= Written exercise =
Exclude the pictures, then copy word for word the lines running from the beginning of the records through the line with "[4 frames are shown]".

(Items from a data source)

----------

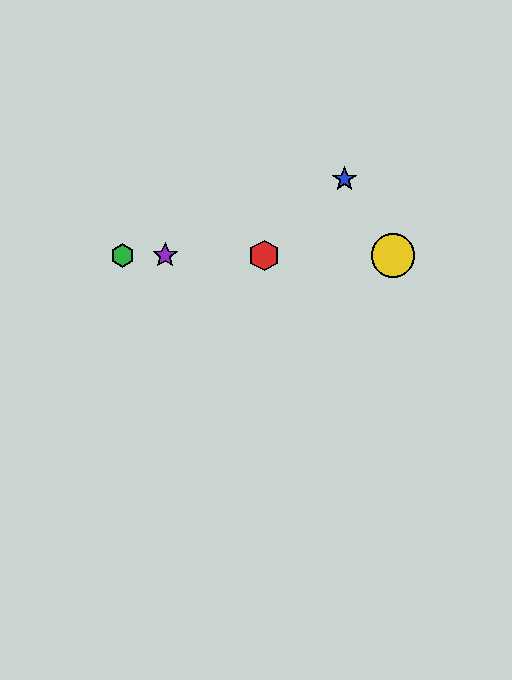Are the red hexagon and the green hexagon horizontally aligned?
Yes, both are at y≈255.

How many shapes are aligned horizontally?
4 shapes (the red hexagon, the green hexagon, the yellow circle, the purple star) are aligned horizontally.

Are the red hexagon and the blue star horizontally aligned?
No, the red hexagon is at y≈255 and the blue star is at y≈179.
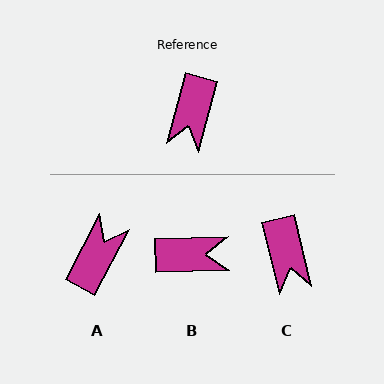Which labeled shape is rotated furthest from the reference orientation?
A, about 167 degrees away.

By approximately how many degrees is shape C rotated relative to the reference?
Approximately 29 degrees counter-clockwise.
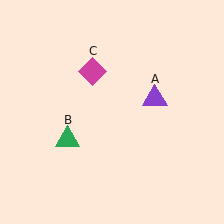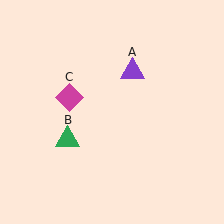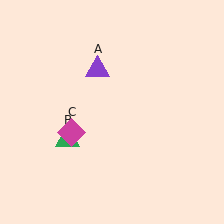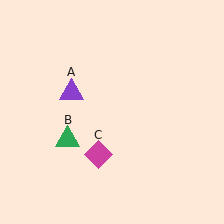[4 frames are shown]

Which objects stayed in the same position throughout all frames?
Green triangle (object B) remained stationary.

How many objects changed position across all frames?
2 objects changed position: purple triangle (object A), magenta diamond (object C).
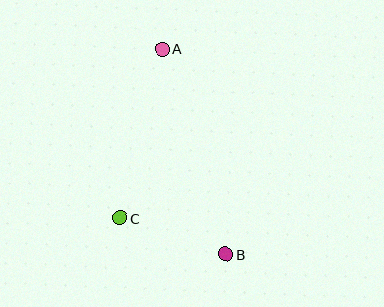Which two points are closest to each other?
Points B and C are closest to each other.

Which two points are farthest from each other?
Points A and B are farthest from each other.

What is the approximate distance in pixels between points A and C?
The distance between A and C is approximately 174 pixels.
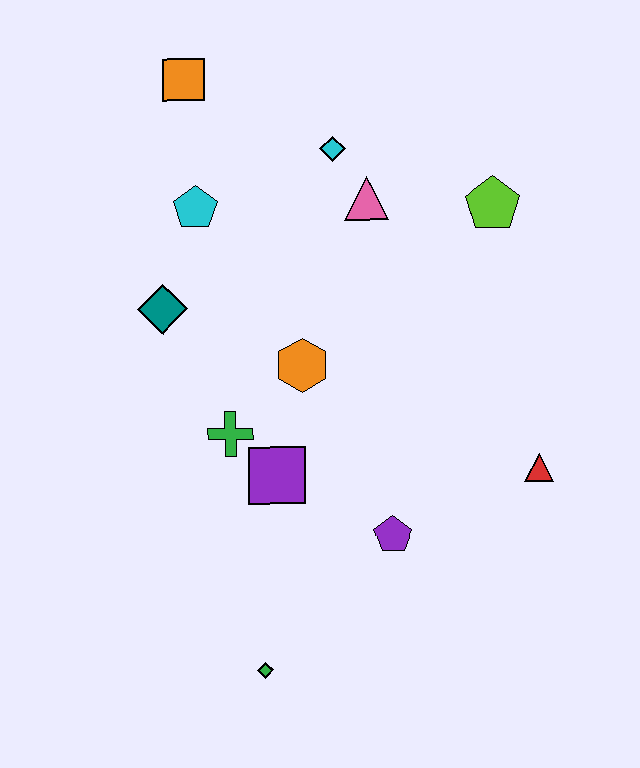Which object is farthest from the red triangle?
The orange square is farthest from the red triangle.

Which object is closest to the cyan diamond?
The pink triangle is closest to the cyan diamond.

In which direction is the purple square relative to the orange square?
The purple square is below the orange square.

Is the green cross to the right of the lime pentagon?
No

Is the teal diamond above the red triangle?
Yes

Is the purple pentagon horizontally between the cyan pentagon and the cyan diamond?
No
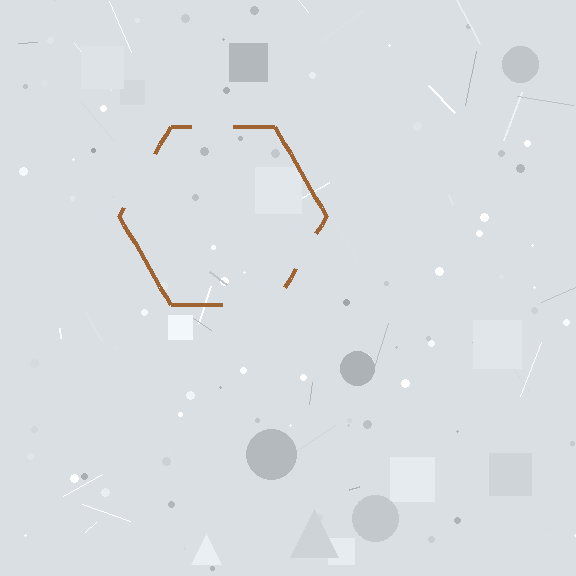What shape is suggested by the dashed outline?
The dashed outline suggests a hexagon.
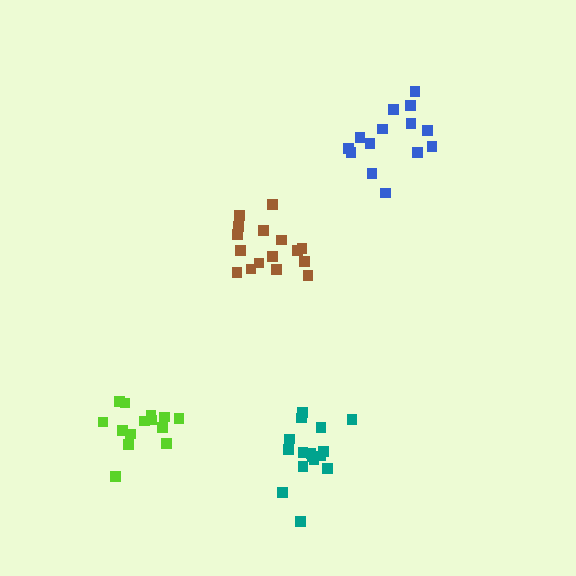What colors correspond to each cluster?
The clusters are colored: teal, lime, blue, brown.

----------

= Solution below =
Are the red hexagon and the green hexagon horizontally aligned?
Yes, both are at y≈255.

How many shapes are aligned horizontally?
4 shapes (the red hexagon, the green hexagon, the yellow circle, the purple star) are aligned horizontally.

Are the red hexagon and the blue star horizontally aligned?
No, the red hexagon is at y≈255 and the blue star is at y≈179.
Which labeled shape is rotated furthest from the reference orientation?
A, about 167 degrees away.

By approximately how many degrees is shape C rotated relative to the reference?
Approximately 29 degrees counter-clockwise.
[4 frames are shown]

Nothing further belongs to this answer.